## WORK REQUIRED
Below is a listing; print exactly its lines from the one containing "In which direction is the red" down to the one containing "[4 frames are shown]", both inclusive, with every picture left out.

## EXCERPTED RECORDS
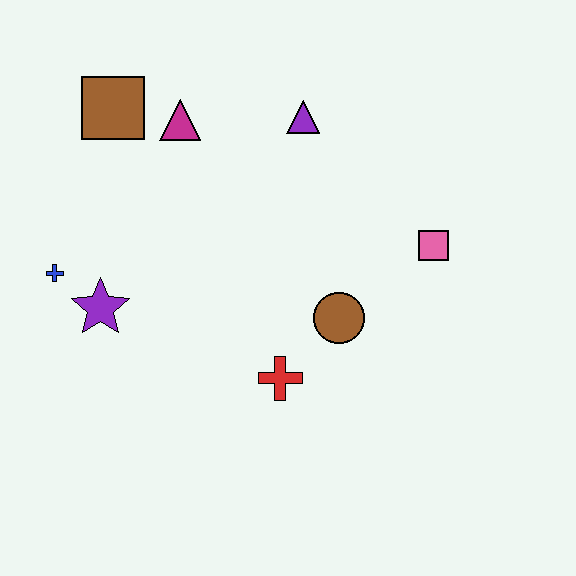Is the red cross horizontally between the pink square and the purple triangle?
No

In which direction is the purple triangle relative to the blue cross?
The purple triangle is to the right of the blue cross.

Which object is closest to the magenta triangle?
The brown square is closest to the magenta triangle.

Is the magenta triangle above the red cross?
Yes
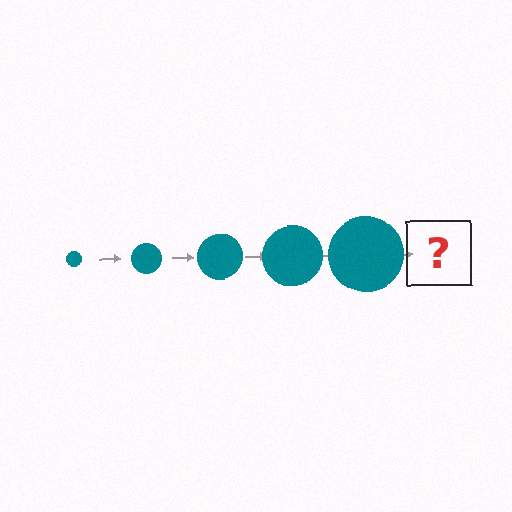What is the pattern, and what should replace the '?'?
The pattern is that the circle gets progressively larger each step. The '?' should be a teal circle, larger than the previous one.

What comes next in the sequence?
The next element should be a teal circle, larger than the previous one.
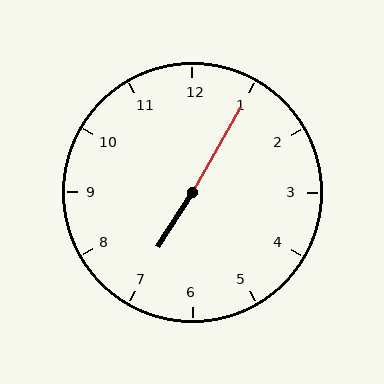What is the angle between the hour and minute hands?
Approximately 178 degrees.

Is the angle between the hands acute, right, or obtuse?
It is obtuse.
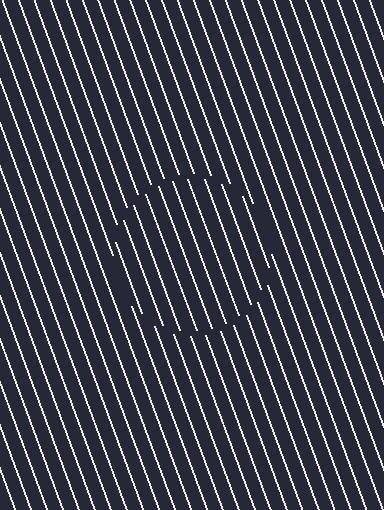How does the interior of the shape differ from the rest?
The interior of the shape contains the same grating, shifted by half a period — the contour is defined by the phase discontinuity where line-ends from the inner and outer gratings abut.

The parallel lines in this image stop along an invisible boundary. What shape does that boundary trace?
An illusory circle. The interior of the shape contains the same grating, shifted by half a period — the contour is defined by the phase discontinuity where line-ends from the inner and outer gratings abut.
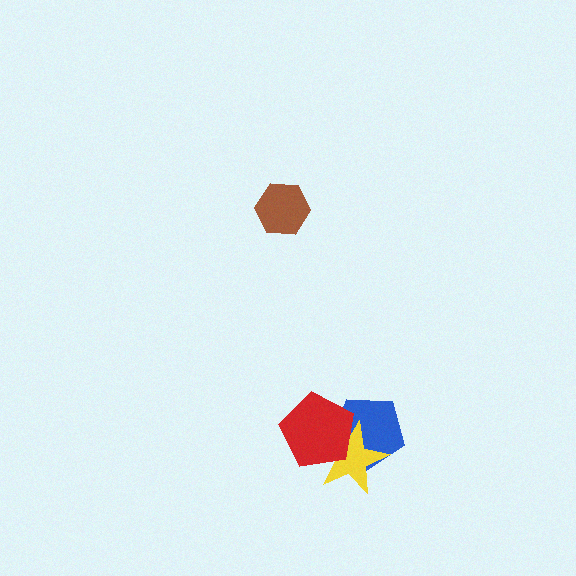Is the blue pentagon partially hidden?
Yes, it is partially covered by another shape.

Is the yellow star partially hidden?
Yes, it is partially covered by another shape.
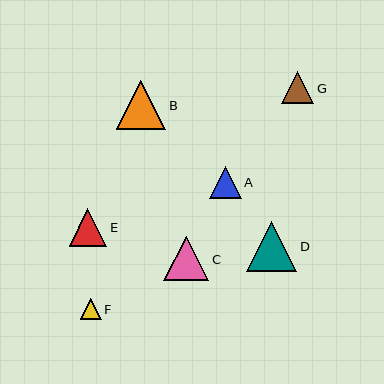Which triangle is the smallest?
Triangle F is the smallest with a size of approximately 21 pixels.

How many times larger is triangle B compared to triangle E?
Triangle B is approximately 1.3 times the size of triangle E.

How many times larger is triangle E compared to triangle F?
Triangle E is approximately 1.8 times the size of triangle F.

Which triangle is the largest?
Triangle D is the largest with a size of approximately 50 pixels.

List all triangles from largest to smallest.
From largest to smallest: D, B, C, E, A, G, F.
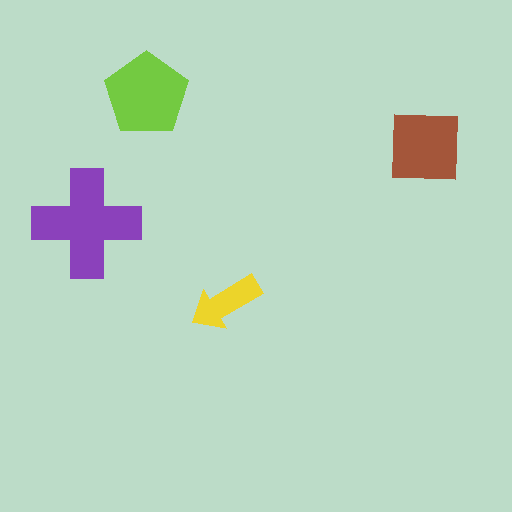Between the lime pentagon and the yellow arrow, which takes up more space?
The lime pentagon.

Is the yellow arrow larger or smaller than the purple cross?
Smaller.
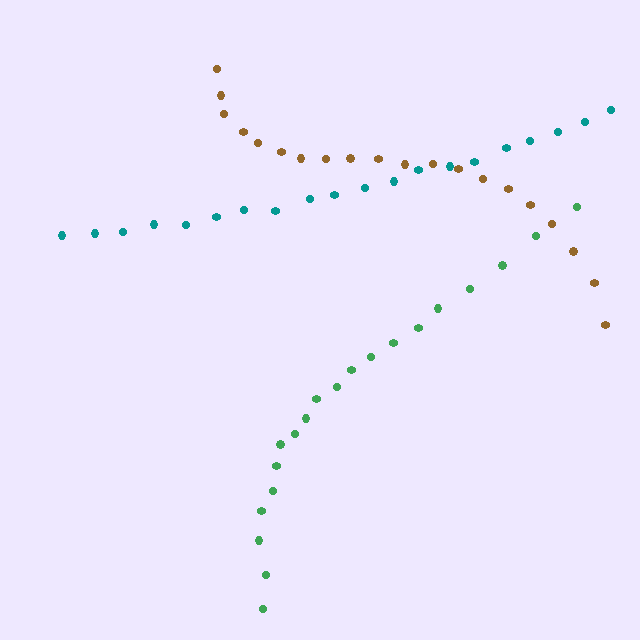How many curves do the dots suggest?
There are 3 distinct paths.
--
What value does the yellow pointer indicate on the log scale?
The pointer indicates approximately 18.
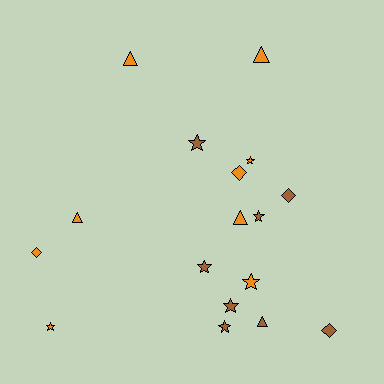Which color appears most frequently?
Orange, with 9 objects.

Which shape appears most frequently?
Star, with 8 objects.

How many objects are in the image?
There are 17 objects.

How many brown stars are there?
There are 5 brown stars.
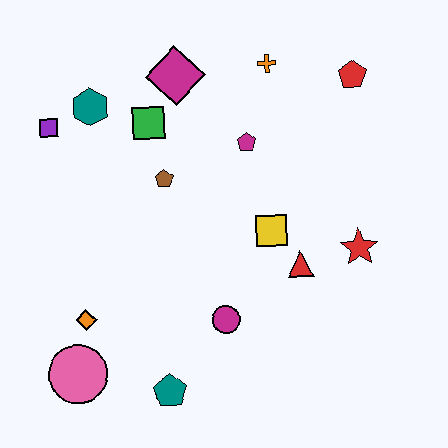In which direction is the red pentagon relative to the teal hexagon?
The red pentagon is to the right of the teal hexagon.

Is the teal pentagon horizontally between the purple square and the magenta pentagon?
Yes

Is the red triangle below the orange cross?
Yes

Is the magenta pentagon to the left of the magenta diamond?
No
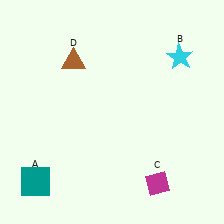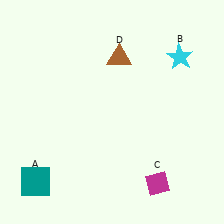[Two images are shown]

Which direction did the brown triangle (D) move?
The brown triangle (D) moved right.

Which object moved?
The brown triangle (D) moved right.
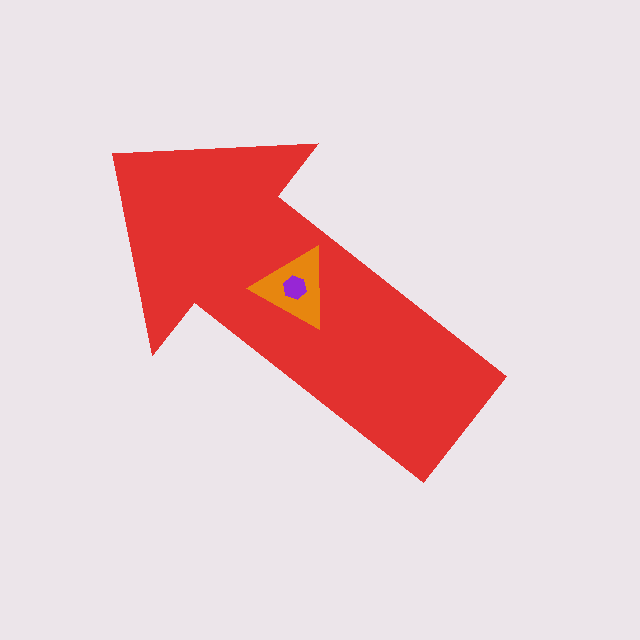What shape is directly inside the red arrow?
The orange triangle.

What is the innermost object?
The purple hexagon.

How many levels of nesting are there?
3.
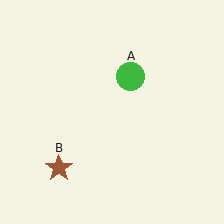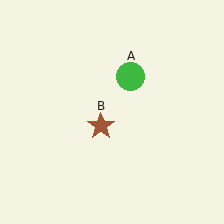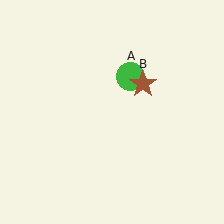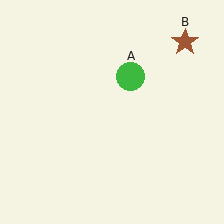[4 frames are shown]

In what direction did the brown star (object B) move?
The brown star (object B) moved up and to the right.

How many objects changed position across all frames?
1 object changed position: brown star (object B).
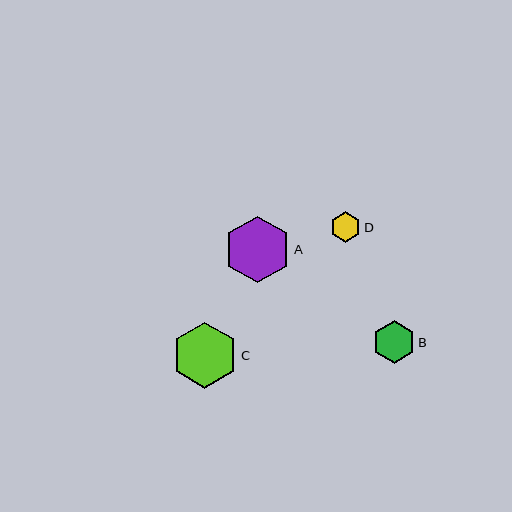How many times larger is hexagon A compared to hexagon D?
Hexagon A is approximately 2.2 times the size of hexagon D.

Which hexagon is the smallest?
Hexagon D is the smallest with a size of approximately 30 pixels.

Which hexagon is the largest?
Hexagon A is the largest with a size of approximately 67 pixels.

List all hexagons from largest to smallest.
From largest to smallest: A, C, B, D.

## SOLUTION BELOW
In which direction is the red pentagon relative to the teal hexagon?
The red pentagon is to the right of the teal hexagon.

Is the teal pentagon horizontally between the purple square and the magenta pentagon?
Yes

Is the red triangle below the orange cross?
Yes

Is the magenta pentagon to the left of the magenta diamond?
No
[Two images are shown]

Which direction did the brown triangle (D) move?
The brown triangle (D) moved right.

Which object moved?
The brown triangle (D) moved right.
What shape is directly inside the red arrow?
The orange triangle.

What is the innermost object?
The purple hexagon.

How many levels of nesting are there?
3.
[4 frames are shown]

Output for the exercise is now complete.